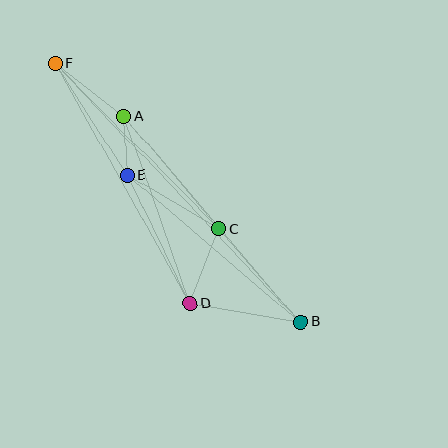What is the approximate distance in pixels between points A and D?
The distance between A and D is approximately 199 pixels.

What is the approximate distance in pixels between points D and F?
The distance between D and F is approximately 276 pixels.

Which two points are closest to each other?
Points A and E are closest to each other.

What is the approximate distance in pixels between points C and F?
The distance between C and F is approximately 233 pixels.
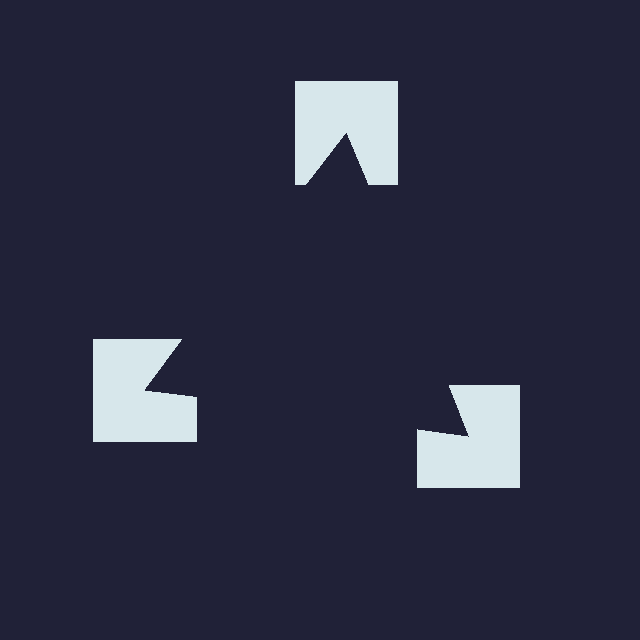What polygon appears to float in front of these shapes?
An illusory triangle — its edges are inferred from the aligned wedge cuts in the notched squares, not physically drawn.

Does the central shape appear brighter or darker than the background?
It typically appears slightly darker than the background, even though no actual brightness change is drawn.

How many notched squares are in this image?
There are 3 — one at each vertex of the illusory triangle.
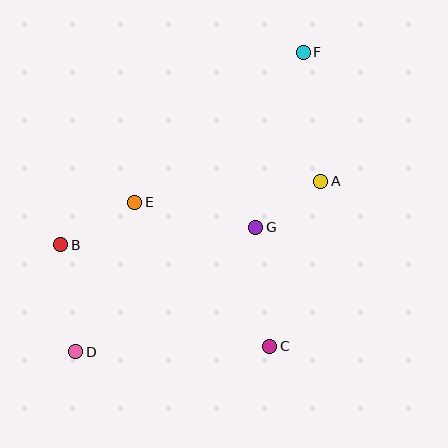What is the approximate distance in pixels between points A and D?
The distance between A and D is approximately 298 pixels.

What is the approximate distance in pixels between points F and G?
The distance between F and G is approximately 181 pixels.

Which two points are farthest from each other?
Points D and F are farthest from each other.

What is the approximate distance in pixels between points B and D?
The distance between B and D is approximately 108 pixels.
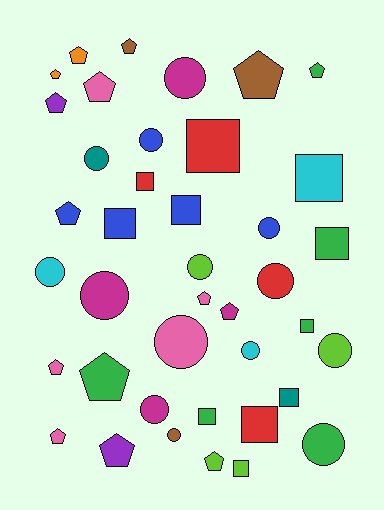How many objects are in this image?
There are 40 objects.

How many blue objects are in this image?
There are 5 blue objects.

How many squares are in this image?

################

AIM OF THE EXERCISE - Starting from the line where "What polygon appears" appears, copy every line through the end of the material, both ends included, but no pictures.

EXERCISE RESULT -
What polygon appears to float in front of these shapes?
An illusory triangle — its edges are inferred from the aligned wedge cuts in the notched squares, not physically drawn.

Does the central shape appear brighter or darker than the background?
It typically appears slightly darker than the background, even though no actual brightness change is drawn.

How many notched squares are in this image?
There are 3 — one at each vertex of the illusory triangle.
What is the approximate distance in pixels between points A and D?
The distance between A and D is approximately 298 pixels.

What is the approximate distance in pixels between points F and G?
The distance between F and G is approximately 181 pixels.

Which two points are farthest from each other?
Points D and F are farthest from each other.

What is the approximate distance in pixels between points B and D?
The distance between B and D is approximately 108 pixels.
How many objects are in this image?
There are 40 objects.

How many blue objects are in this image?
There are 5 blue objects.

How many squares are in this image?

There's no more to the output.